* WHAT YOU HAVE TO DO *
Repeat exactly the lines between and including those that contain "What shape do you see?" and "[5 frames are shown]". Output no other line.

** Start **

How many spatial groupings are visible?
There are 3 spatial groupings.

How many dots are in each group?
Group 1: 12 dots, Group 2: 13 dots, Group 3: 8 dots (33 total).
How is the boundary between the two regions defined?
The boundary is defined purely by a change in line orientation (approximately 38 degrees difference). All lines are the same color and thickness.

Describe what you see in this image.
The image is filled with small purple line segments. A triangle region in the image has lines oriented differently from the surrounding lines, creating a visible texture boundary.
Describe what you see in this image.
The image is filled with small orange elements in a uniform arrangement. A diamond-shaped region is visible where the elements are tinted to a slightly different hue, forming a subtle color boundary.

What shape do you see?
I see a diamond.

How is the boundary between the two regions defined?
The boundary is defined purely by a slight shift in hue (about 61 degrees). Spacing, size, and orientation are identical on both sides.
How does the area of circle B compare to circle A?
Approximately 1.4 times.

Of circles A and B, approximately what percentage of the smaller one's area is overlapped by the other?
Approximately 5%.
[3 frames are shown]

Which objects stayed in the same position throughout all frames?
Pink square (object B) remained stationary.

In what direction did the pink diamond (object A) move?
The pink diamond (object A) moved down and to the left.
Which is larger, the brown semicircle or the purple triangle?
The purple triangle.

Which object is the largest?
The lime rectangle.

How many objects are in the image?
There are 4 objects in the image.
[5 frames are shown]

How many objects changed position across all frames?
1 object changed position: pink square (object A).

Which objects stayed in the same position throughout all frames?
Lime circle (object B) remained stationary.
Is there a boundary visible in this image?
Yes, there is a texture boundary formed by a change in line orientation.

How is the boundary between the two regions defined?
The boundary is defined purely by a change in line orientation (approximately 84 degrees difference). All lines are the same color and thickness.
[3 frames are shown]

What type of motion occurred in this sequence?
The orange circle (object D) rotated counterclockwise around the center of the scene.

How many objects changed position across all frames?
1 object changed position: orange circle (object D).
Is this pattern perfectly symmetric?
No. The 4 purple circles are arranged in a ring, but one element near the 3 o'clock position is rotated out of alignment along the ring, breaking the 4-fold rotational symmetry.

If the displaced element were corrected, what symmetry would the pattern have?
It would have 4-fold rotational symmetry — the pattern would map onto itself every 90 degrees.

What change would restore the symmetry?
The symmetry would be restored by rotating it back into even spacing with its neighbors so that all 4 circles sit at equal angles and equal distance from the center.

** End **
** Start **

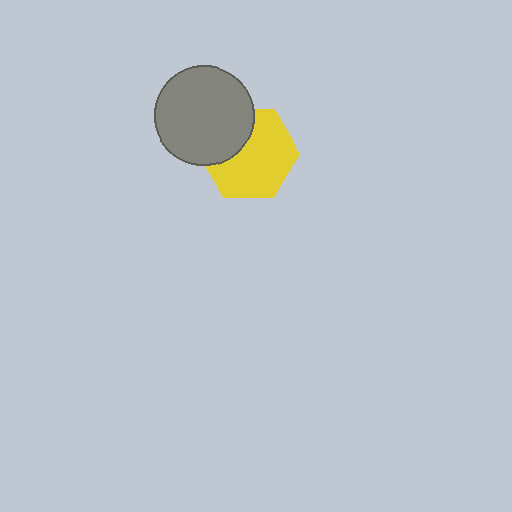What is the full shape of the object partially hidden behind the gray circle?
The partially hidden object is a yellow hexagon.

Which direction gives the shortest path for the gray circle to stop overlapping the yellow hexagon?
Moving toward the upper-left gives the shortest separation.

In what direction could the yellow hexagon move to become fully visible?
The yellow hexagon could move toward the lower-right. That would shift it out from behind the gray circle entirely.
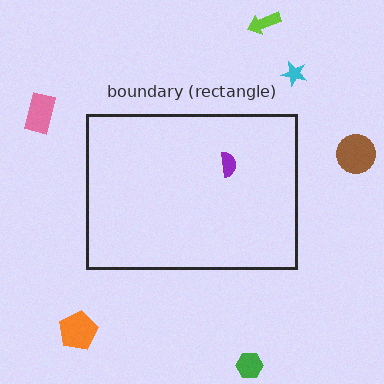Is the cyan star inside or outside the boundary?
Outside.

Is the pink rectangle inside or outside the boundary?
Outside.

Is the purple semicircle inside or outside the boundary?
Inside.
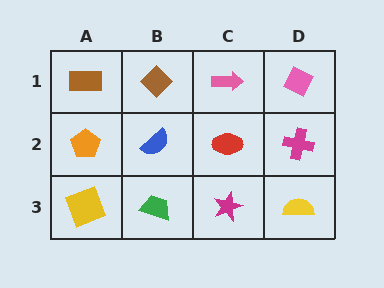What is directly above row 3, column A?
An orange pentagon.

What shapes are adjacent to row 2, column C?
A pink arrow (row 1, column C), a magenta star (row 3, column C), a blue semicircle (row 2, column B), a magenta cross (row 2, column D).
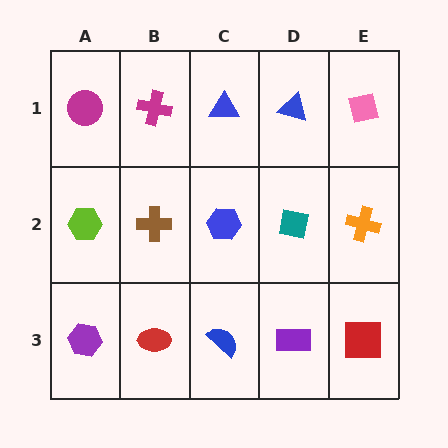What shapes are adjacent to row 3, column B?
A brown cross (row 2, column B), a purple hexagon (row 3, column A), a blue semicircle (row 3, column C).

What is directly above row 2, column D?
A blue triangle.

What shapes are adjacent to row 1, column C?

** End **

* TASK OUTPUT *
What shape do you see?
I see a diamond.

How is the boundary between the two regions defined?
The boundary is defined purely by a slight shift in hue (about 61 degrees). Spacing, size, and orientation are identical on both sides.
How does the area of circle B compare to circle A?
Approximately 1.4 times.

Of circles A and B, approximately what percentage of the smaller one's area is overlapped by the other?
Approximately 5%.
[3 frames are shown]

Which objects stayed in the same position throughout all frames?
Pink square (object B) remained stationary.

In what direction did the pink diamond (object A) move?
The pink diamond (object A) moved down and to the left.
Which is larger, the brown semicircle or the purple triangle?
The purple triangle.

Which object is the largest?
The lime rectangle.

How many objects are in the image?
There are 4 objects in the image.
[5 frames are shown]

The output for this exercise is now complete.